Working data Block Start

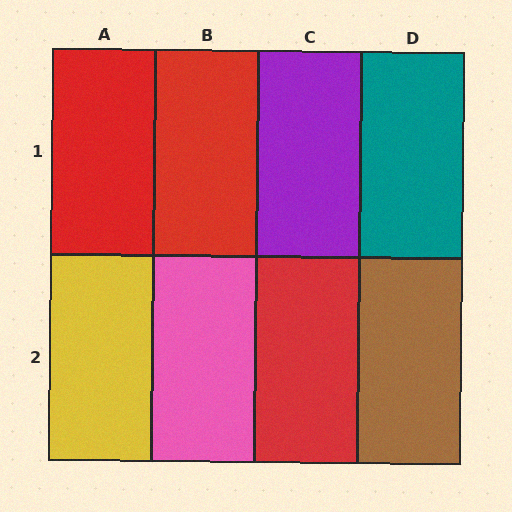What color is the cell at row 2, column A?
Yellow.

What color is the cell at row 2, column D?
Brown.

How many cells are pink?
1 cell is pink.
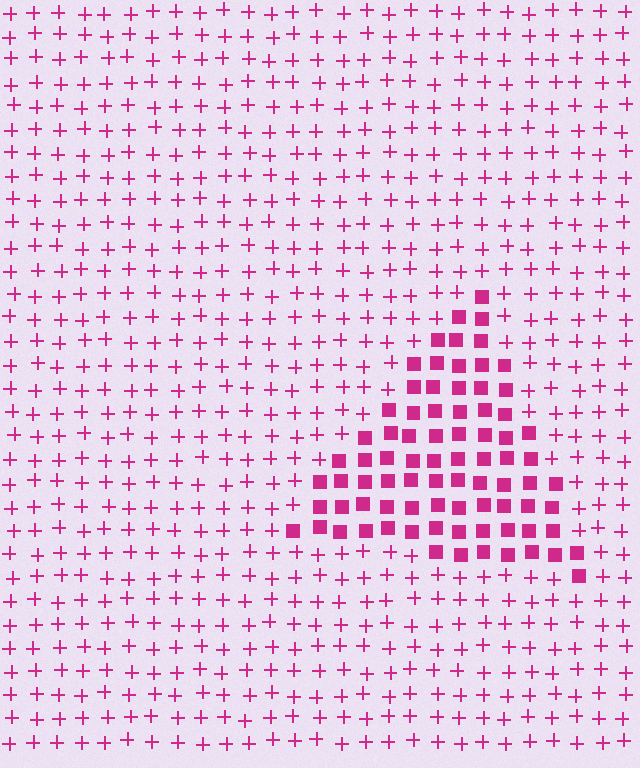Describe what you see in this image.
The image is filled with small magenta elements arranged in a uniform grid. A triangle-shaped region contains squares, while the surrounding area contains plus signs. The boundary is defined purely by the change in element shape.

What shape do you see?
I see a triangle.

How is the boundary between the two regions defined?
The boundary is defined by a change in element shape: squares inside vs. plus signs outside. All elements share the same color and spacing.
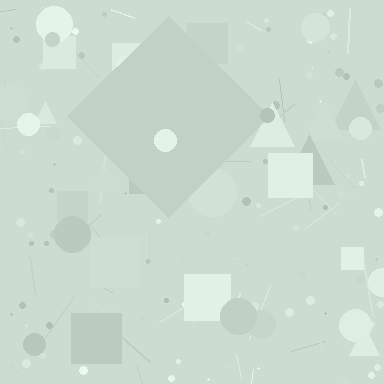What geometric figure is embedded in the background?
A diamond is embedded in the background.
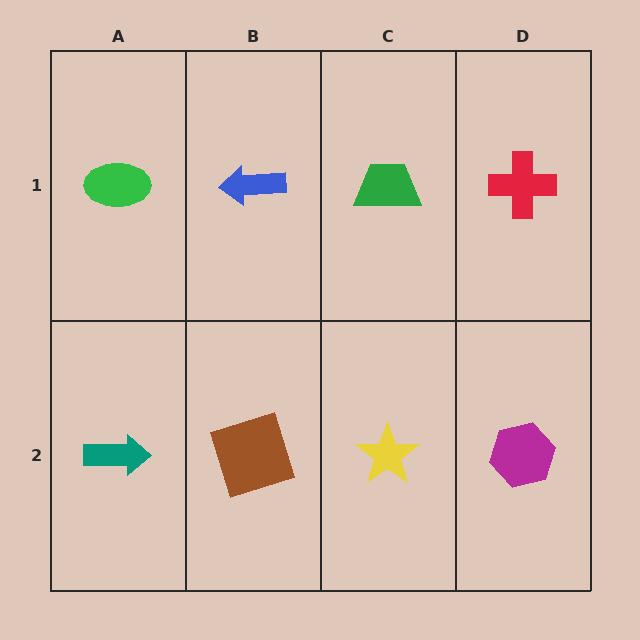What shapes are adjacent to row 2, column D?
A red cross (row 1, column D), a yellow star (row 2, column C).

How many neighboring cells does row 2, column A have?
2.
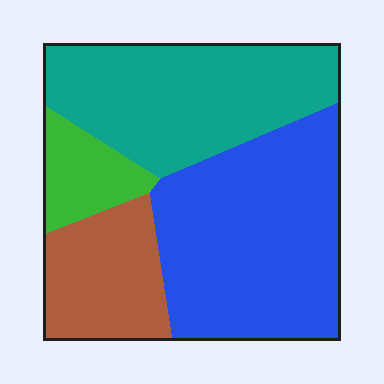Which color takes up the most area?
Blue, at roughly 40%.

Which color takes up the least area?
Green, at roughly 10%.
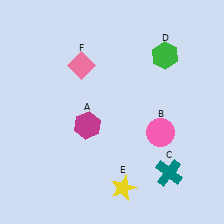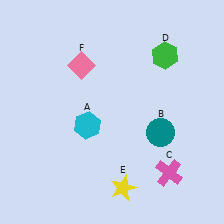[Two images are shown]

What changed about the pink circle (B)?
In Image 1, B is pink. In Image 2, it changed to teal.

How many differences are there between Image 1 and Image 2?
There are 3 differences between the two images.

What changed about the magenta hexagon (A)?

Working data Block End

Work request. Return each line of the material exactly as written; exclude the pictures.

Response to this task.
What color is the cell at row 2, column A?
Yellow.

What color is the cell at row 2, column D?
Brown.

How many cells are pink?
1 cell is pink.
Describe what you see in this image.
The image is filled with small magenta elements arranged in a uniform grid. A triangle-shaped region contains squares, while the surrounding area contains plus signs. The boundary is defined purely by the change in element shape.

What shape do you see?
I see a triangle.

How is the boundary between the two regions defined?
The boundary is defined by a change in element shape: squares inside vs. plus signs outside. All elements share the same color and spacing.
What geometric figure is embedded in the background?
A diamond is embedded in the background.
What shapes are adjacent to row 2, column D?
A red cross (row 1, column D), a yellow star (row 2, column C).

How many neighboring cells does row 2, column A have?
2.
Which color takes up the most area?
Blue, at roughly 40%.

Which color takes up the least area?
Green, at roughly 10%.
[Two images are shown]

What changed about the pink circle (B)?
In Image 1, B is pink. In Image 2, it changed to teal.

How many differences are there between Image 1 and Image 2?
There are 3 differences between the two images.

What changed about the magenta hexagon (A)?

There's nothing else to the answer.